Dataset rows:
──────
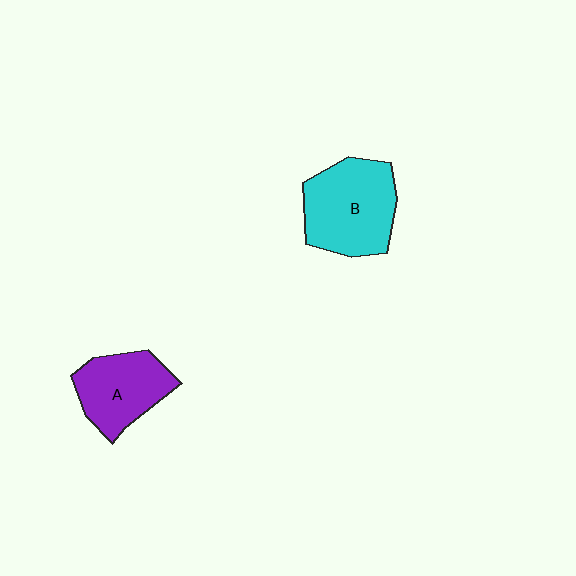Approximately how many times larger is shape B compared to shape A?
Approximately 1.3 times.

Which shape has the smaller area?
Shape A (purple).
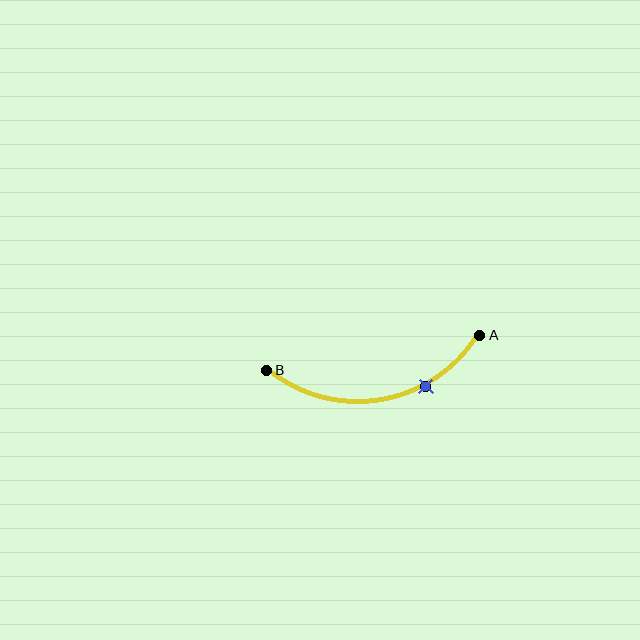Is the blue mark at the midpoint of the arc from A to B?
No. The blue mark lies on the arc but is closer to endpoint A. The arc midpoint would be at the point on the curve equidistant along the arc from both A and B.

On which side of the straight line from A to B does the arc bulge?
The arc bulges below the straight line connecting A and B.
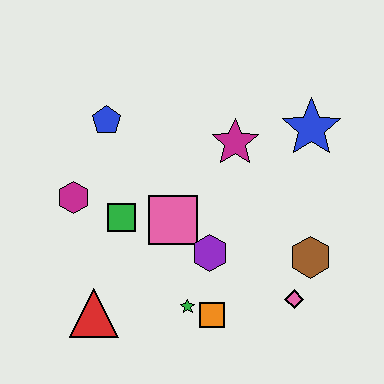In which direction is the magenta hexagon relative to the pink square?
The magenta hexagon is to the left of the pink square.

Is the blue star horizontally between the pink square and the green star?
No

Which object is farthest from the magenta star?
The red triangle is farthest from the magenta star.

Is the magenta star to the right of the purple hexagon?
Yes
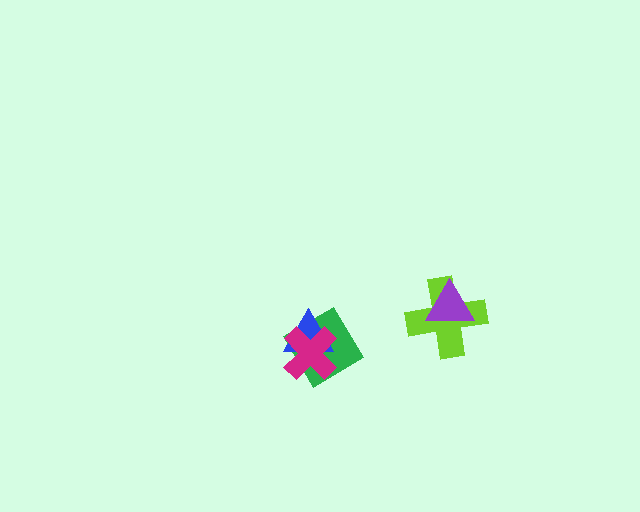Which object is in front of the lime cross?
The purple triangle is in front of the lime cross.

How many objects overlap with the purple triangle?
1 object overlaps with the purple triangle.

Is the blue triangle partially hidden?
Yes, it is partially covered by another shape.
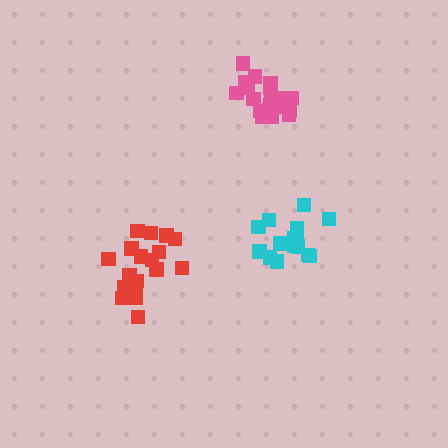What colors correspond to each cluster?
The clusters are colored: cyan, red, pink.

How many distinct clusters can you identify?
There are 3 distinct clusters.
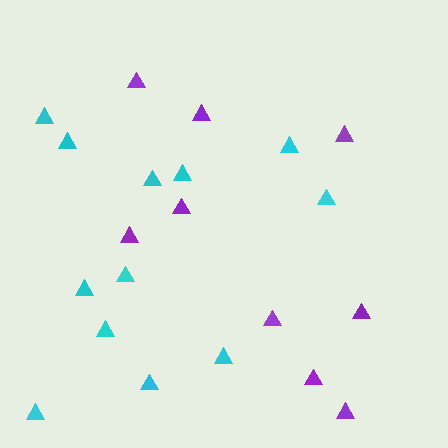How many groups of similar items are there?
There are 2 groups: one group of purple triangles (9) and one group of cyan triangles (12).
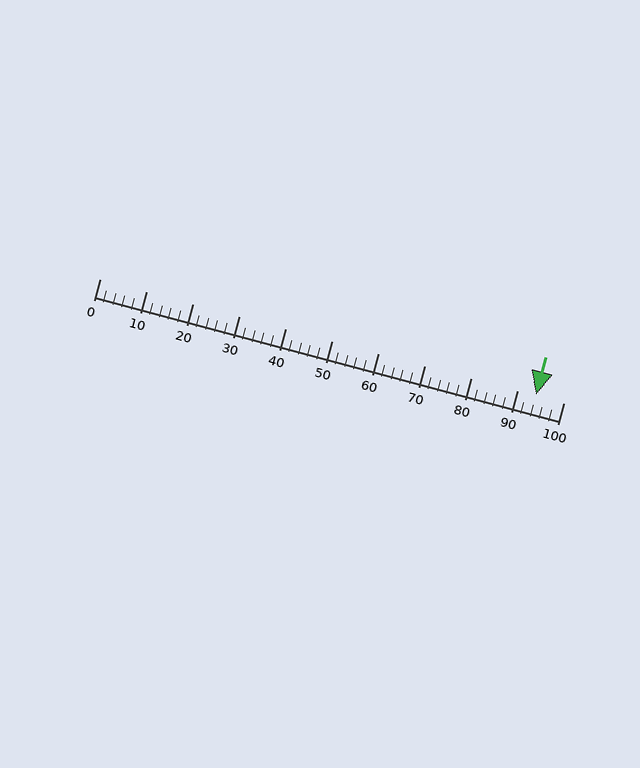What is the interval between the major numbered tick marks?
The major tick marks are spaced 10 units apart.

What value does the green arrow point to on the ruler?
The green arrow points to approximately 94.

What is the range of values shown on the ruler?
The ruler shows values from 0 to 100.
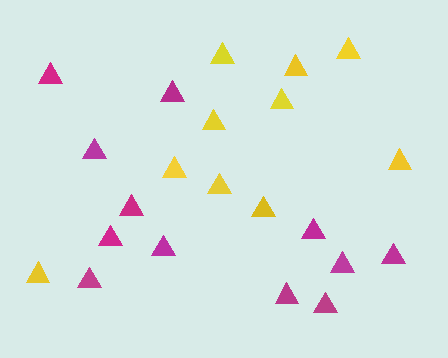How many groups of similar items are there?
There are 2 groups: one group of yellow triangles (10) and one group of magenta triangles (12).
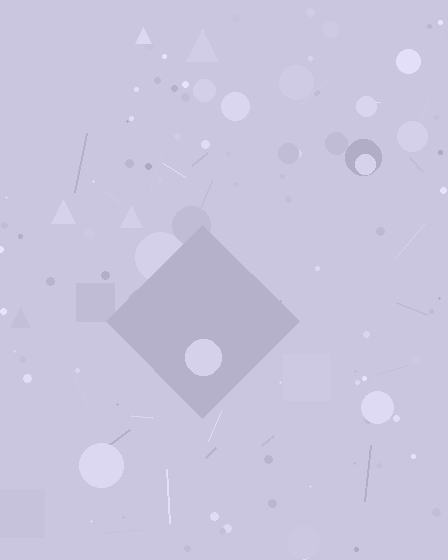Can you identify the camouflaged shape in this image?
The camouflaged shape is a diamond.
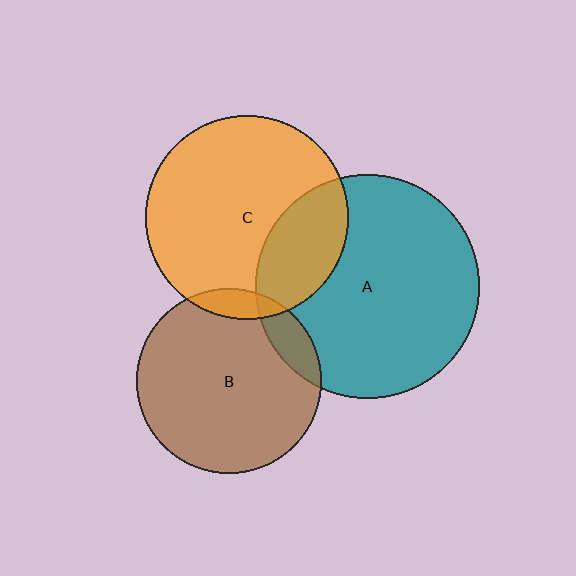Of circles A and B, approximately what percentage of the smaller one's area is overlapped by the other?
Approximately 10%.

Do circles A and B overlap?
Yes.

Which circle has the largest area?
Circle A (teal).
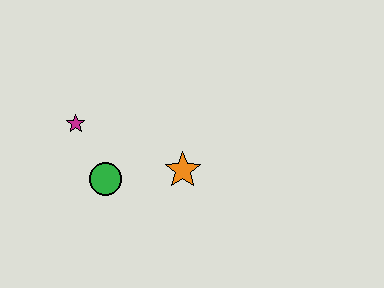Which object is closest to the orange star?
The green circle is closest to the orange star.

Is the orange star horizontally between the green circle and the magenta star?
No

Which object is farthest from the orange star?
The magenta star is farthest from the orange star.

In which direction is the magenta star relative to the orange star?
The magenta star is to the left of the orange star.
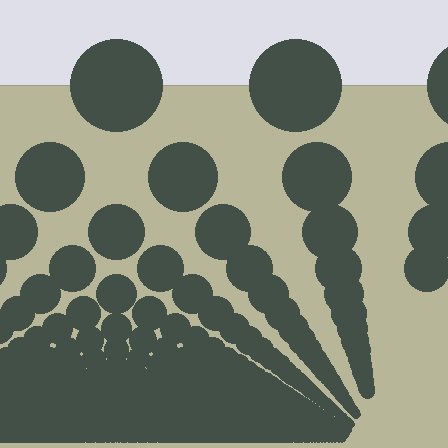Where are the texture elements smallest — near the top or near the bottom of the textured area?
Near the bottom.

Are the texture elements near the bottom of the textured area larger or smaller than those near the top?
Smaller. The gradient is inverted — elements near the bottom are smaller and denser.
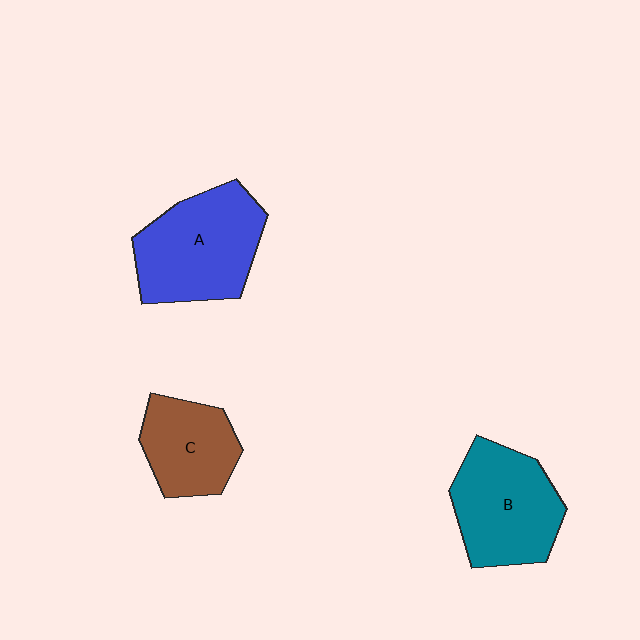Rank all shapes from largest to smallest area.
From largest to smallest: A (blue), B (teal), C (brown).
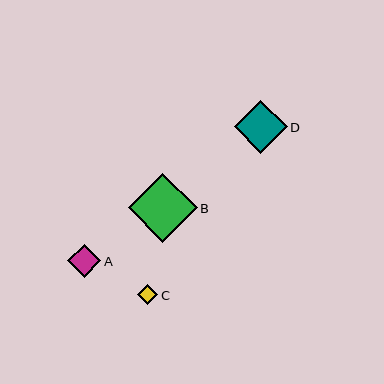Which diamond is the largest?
Diamond B is the largest with a size of approximately 69 pixels.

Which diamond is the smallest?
Diamond C is the smallest with a size of approximately 20 pixels.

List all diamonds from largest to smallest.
From largest to smallest: B, D, A, C.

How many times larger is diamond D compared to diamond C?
Diamond D is approximately 2.6 times the size of diamond C.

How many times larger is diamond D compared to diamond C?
Diamond D is approximately 2.6 times the size of diamond C.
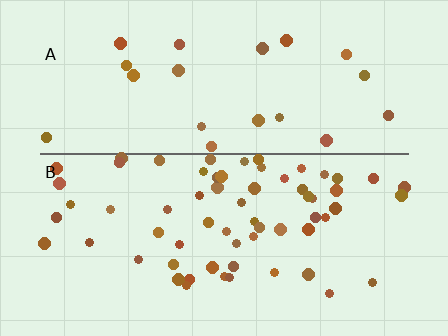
──────
Task to carry out:
Using the records above, copy exactly and only the lines from the line with "Which object is closest to the orange star?" through the end, both included; leave every picture out.

The answer:
Which object is closest to the orange star?
The green circle is closest to the orange star.

Is the orange star horizontally between the green circle and the magenta star?
No

Which object is farthest from the orange star?
The magenta star is farthest from the orange star.

In which direction is the magenta star relative to the orange star?
The magenta star is to the left of the orange star.
Where are the texture elements smallest — near the top or near the bottom of the textured area?
Near the bottom.

Are the texture elements near the bottom of the textured area larger or smaller than those near the top?
Smaller. The gradient is inverted — elements near the bottom are smaller and denser.
Rank all shapes from largest to smallest area.
From largest to smallest: A (blue), B (teal), C (brown).
Which diamond is the largest?
Diamond B is the largest with a size of approximately 69 pixels.

Which diamond is the smallest?
Diamond C is the smallest with a size of approximately 20 pixels.

List all diamonds from largest to smallest.
From largest to smallest: B, D, A, C.

How many times larger is diamond D compared to diamond C?
Diamond D is approximately 2.6 times the size of diamond C.

How many times larger is diamond D compared to diamond C?
Diamond D is approximately 2.6 times the size of diamond C.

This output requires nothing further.